Task instructions
Only the lines from the one with "Is the teal diamond above the orange diamond?" to the end of the data below should be given again, exactly, with both ends included and pictures omitted.

[Dataset excerpt]
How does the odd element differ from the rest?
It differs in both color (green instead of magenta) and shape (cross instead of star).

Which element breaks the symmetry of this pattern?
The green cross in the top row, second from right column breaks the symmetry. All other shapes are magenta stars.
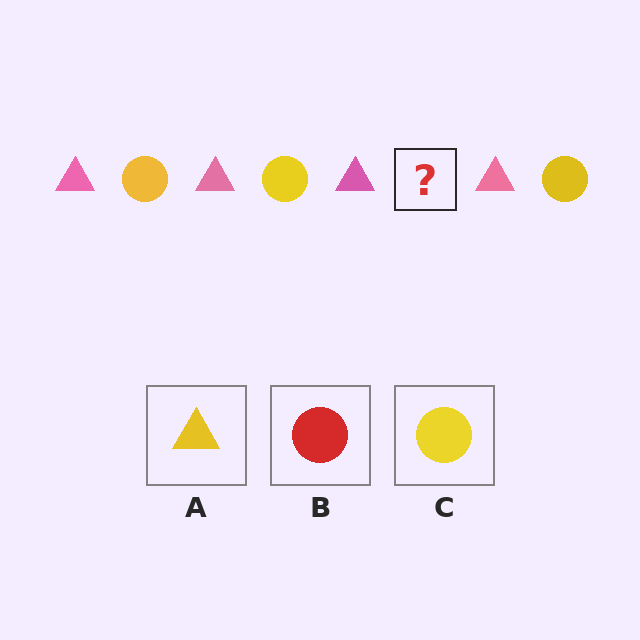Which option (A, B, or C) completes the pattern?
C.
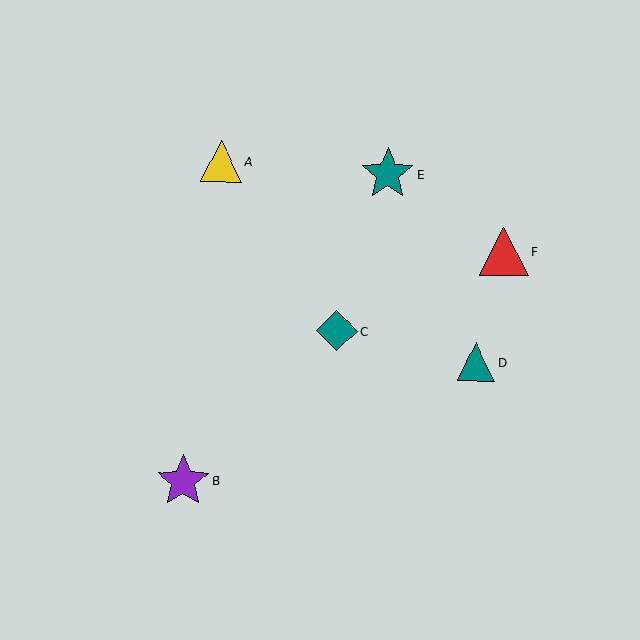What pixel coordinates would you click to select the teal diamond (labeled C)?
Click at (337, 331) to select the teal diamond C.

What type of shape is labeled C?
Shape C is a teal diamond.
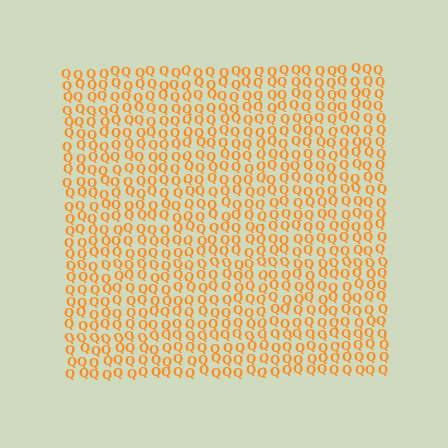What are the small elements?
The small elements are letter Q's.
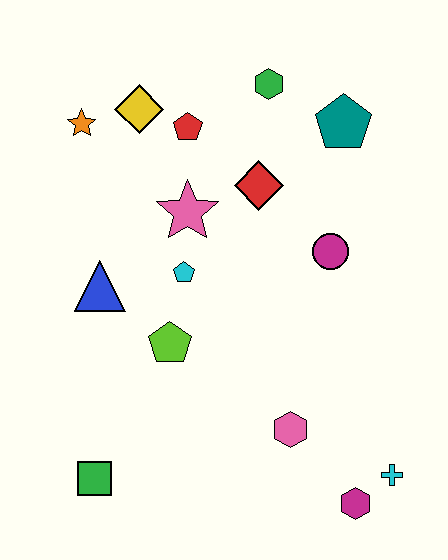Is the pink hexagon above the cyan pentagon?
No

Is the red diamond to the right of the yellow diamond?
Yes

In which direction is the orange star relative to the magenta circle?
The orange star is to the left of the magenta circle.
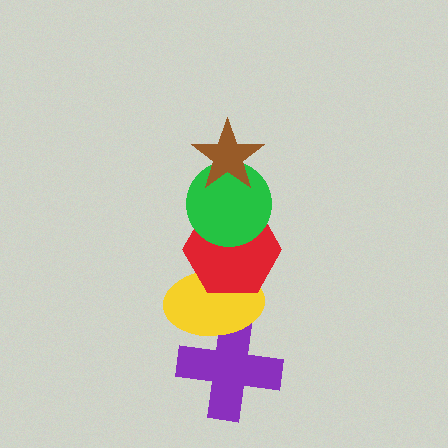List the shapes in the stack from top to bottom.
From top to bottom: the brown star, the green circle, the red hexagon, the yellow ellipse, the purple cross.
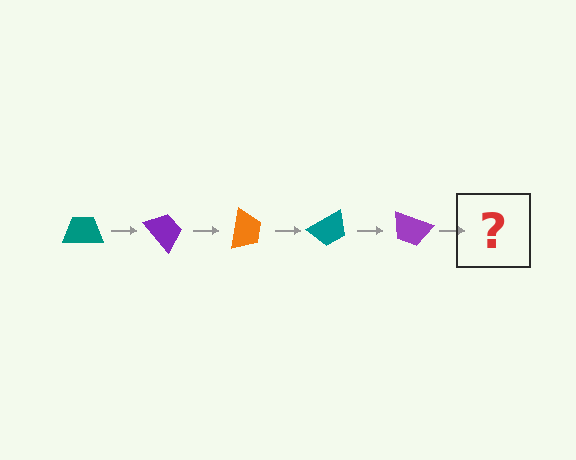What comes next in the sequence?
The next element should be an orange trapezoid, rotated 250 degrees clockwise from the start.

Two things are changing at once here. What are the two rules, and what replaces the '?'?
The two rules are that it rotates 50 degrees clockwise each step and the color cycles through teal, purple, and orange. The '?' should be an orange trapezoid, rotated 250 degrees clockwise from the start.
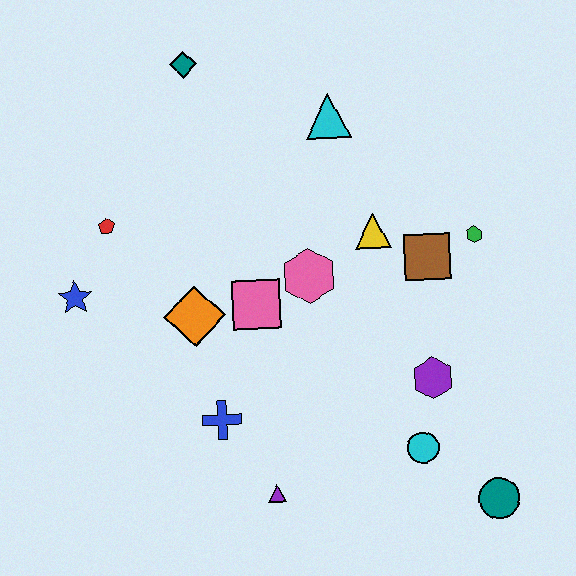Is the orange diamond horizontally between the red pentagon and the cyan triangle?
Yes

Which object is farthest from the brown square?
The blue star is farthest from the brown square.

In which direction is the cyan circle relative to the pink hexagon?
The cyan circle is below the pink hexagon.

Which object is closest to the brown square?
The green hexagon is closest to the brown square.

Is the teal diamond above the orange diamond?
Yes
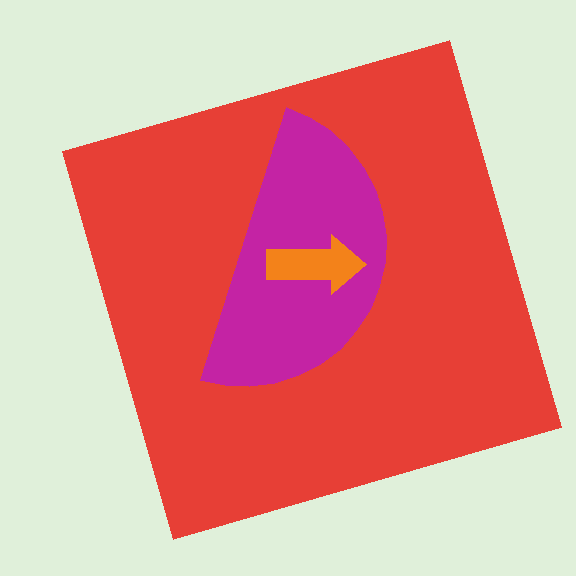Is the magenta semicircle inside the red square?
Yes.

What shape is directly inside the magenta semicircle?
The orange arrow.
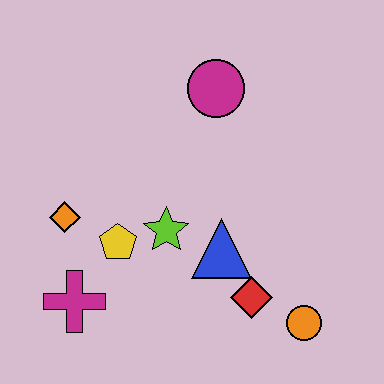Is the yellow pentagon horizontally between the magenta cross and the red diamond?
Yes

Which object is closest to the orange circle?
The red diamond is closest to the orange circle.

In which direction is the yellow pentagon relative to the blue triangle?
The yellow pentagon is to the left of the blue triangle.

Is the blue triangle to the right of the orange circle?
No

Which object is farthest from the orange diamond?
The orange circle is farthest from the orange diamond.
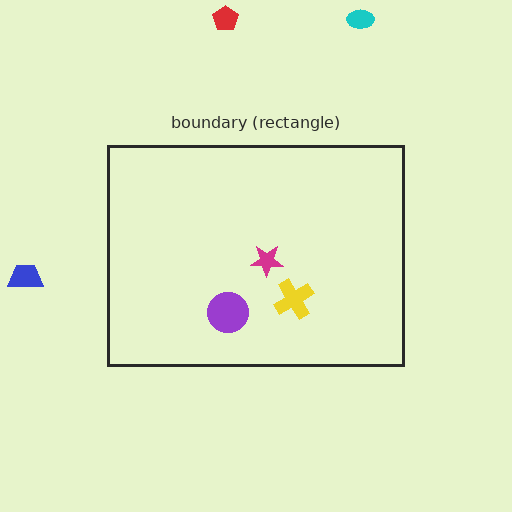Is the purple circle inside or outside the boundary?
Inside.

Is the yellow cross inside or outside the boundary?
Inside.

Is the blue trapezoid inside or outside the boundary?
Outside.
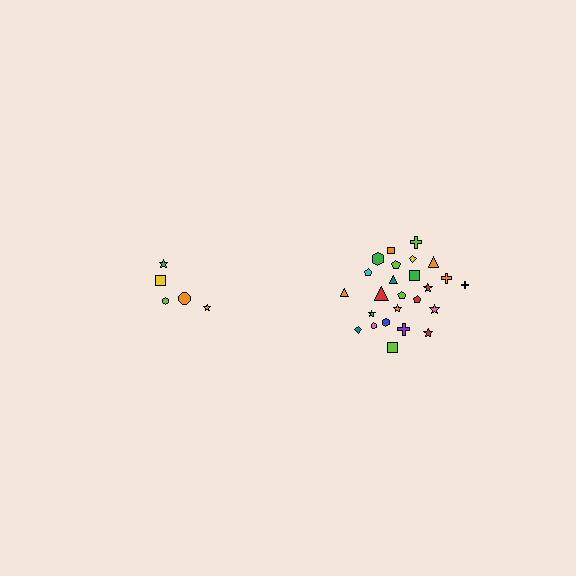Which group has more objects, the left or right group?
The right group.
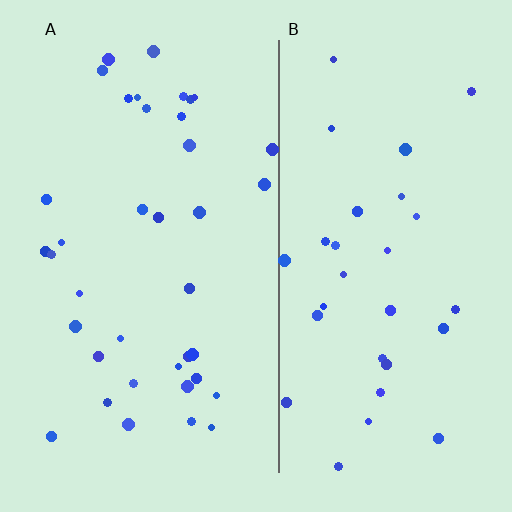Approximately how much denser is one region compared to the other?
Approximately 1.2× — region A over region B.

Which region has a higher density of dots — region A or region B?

Task response
Is the teal diamond above the orange diamond?
Yes
Is the magenta semicircle inside the red square?
Yes.

What shape is directly inside the magenta semicircle?
The orange arrow.
Is the yellow pentagon horizontally between the magenta cross and the red diamond?
Yes

Which object is closest to the orange circle?
The red diamond is closest to the orange circle.

In which direction is the yellow pentagon relative to the blue triangle?
The yellow pentagon is to the left of the blue triangle.

Is the blue triangle to the right of the orange circle?
No

Which object is farthest from the orange diamond?
The orange circle is farthest from the orange diamond.
Is the purple circle inside or outside the boundary?
Inside.

Is the yellow cross inside or outside the boundary?
Inside.

Is the blue trapezoid inside or outside the boundary?
Outside.
Which group has more objects, the left or right group?
The right group.
Approximately how much denser is one region compared to the other?
Approximately 1.2× — region A over region B.

Which region has a higher density of dots — region A or region B?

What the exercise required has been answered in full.